----- RECORD SET
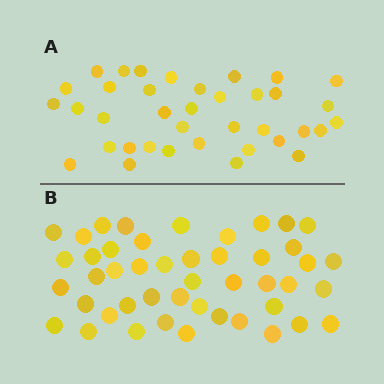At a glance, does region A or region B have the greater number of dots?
Region B (the bottom region) has more dots.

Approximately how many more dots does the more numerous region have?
Region B has roughly 8 or so more dots than region A.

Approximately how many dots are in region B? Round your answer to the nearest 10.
About 50 dots. (The exact count is 46, which rounds to 50.)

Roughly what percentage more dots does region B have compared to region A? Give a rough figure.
About 25% more.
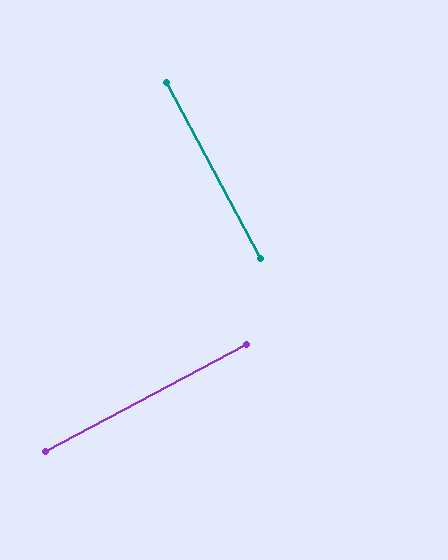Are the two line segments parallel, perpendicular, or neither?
Perpendicular — they meet at approximately 90°.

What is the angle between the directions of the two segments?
Approximately 90 degrees.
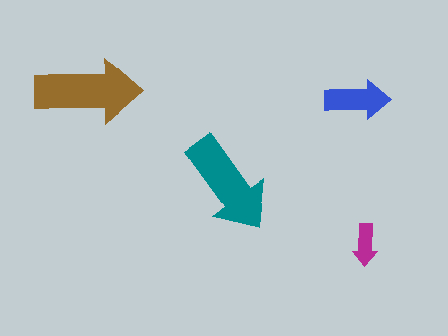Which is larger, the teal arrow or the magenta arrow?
The teal one.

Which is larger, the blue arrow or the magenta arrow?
The blue one.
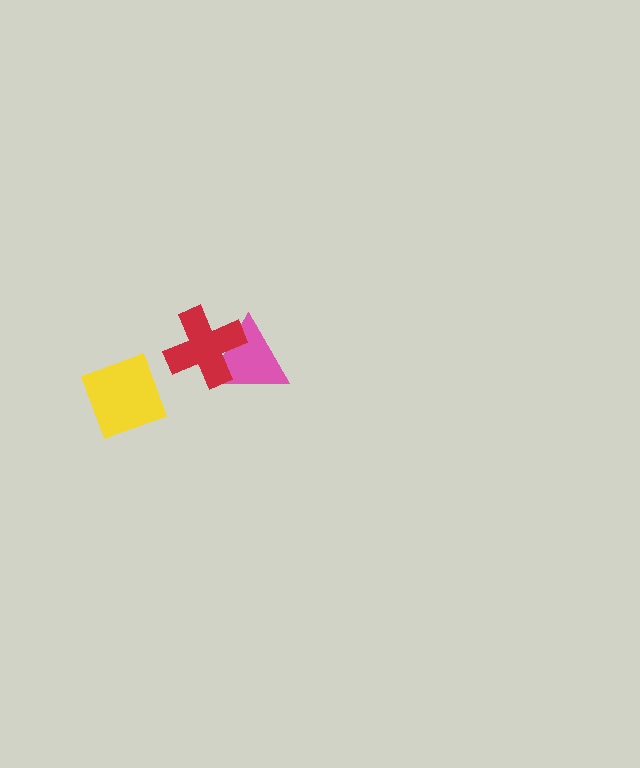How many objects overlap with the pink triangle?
1 object overlaps with the pink triangle.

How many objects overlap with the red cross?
1 object overlaps with the red cross.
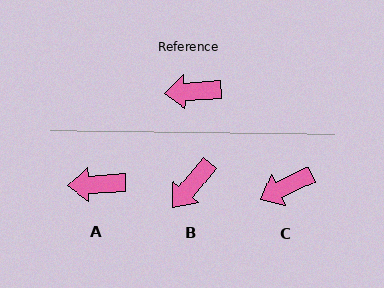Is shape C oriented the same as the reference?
No, it is off by about 23 degrees.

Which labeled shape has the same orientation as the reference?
A.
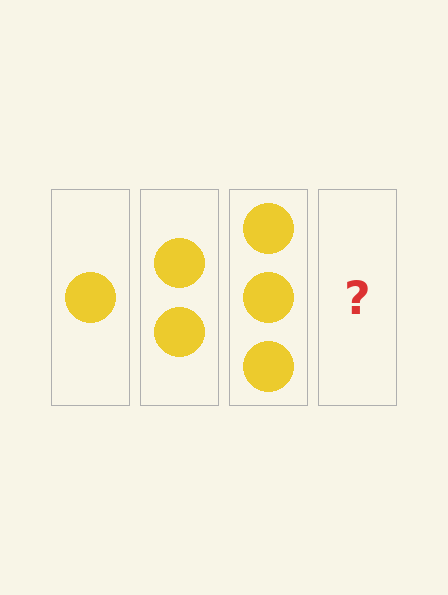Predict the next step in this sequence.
The next step is 4 circles.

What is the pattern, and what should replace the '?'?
The pattern is that each step adds one more circle. The '?' should be 4 circles.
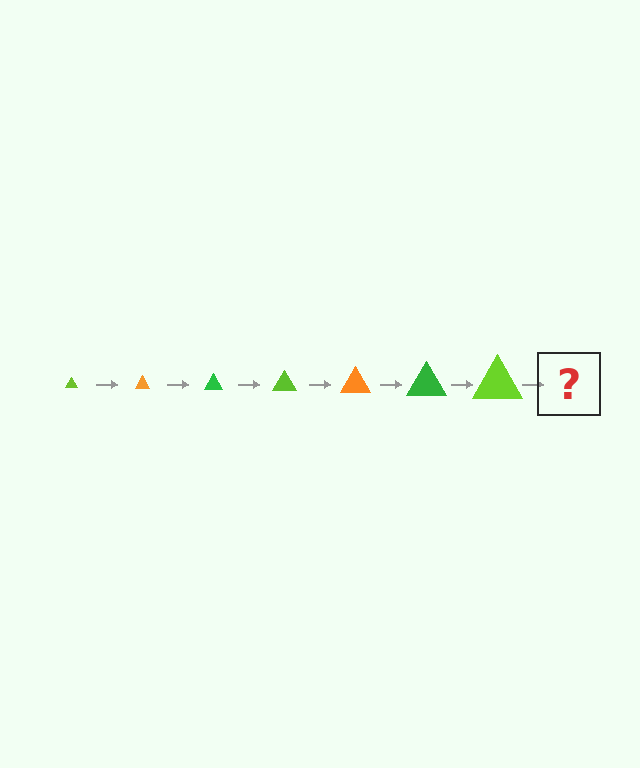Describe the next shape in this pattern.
It should be an orange triangle, larger than the previous one.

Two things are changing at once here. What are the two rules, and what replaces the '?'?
The two rules are that the triangle grows larger each step and the color cycles through lime, orange, and green. The '?' should be an orange triangle, larger than the previous one.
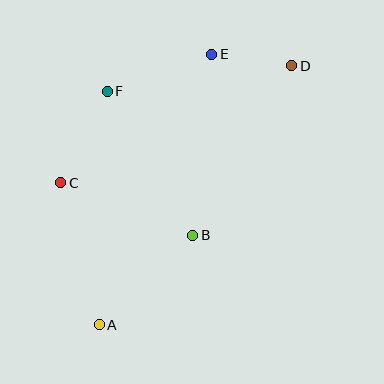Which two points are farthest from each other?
Points A and D are farthest from each other.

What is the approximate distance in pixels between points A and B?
The distance between A and B is approximately 130 pixels.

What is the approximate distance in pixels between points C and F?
The distance between C and F is approximately 103 pixels.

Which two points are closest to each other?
Points D and E are closest to each other.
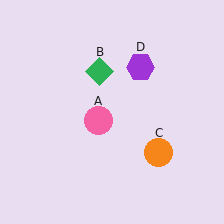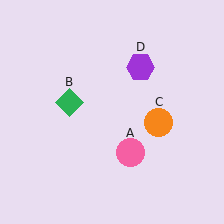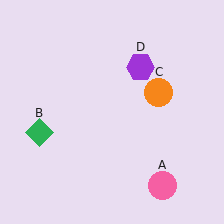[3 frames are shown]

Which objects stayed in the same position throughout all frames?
Purple hexagon (object D) remained stationary.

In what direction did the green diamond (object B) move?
----------
[INSTRUCTIONS TO FOLLOW]:
Each entry above should be reproduced exactly, with the pictures removed.

[ANSWER TO THIS EXERCISE]:
At a glance, does region A or region B have the greater number of dots?
Region B (the bottom region) has more dots.

Approximately how many more dots does the more numerous region have?
Region B has roughly 8 or so more dots than region A.

Approximately how many dots are in region B? Round your answer to the nearest 10.
About 50 dots. (The exact count is 46, which rounds to 50.)

Roughly what percentage more dots does region B have compared to region A? Give a rough figure.
About 25% more.
Are the two line segments parallel, perpendicular, or neither?
Perpendicular — they meet at approximately 90°.

What is the angle between the directions of the two segments?
Approximately 90 degrees.
Which is larger, the teal arrow or the magenta arrow?
The teal one.

Which is larger, the blue arrow or the magenta arrow?
The blue one.
How many objects overlap with the pink triangle?
1 object overlaps with the pink triangle.

How many objects overlap with the red cross?
1 object overlaps with the red cross.
Is shape C oriented the same as the reference?
No, it is off by about 23 degrees.

Which labeled shape has the same orientation as the reference?
A.
Predict the next step in this sequence.
The next step is 4 circles.

What is the pattern, and what should replace the '?'?
The pattern is that each step adds one more circle. The '?' should be 4 circles.
Describe the next shape in this pattern.
It should be an orange triangle, larger than the previous one.

Two things are changing at once here. What are the two rules, and what replaces the '?'?
The two rules are that the triangle grows larger each step and the color cycles through lime, orange, and green. The '?' should be an orange triangle, larger than the previous one.
Which two points are farthest from each other?
Points A and D are farthest from each other.

What is the approximate distance in pixels between points A and B?
The distance between A and B is approximately 130 pixels.

What is the approximate distance in pixels between points C and F?
The distance between C and F is approximately 103 pixels.

Which two points are closest to each other?
Points D and E are closest to each other.
[3 frames are shown]

Which objects stayed in the same position throughout all frames?
Purple hexagon (object D) remained stationary.

In what direction did the green diamond (object B) move?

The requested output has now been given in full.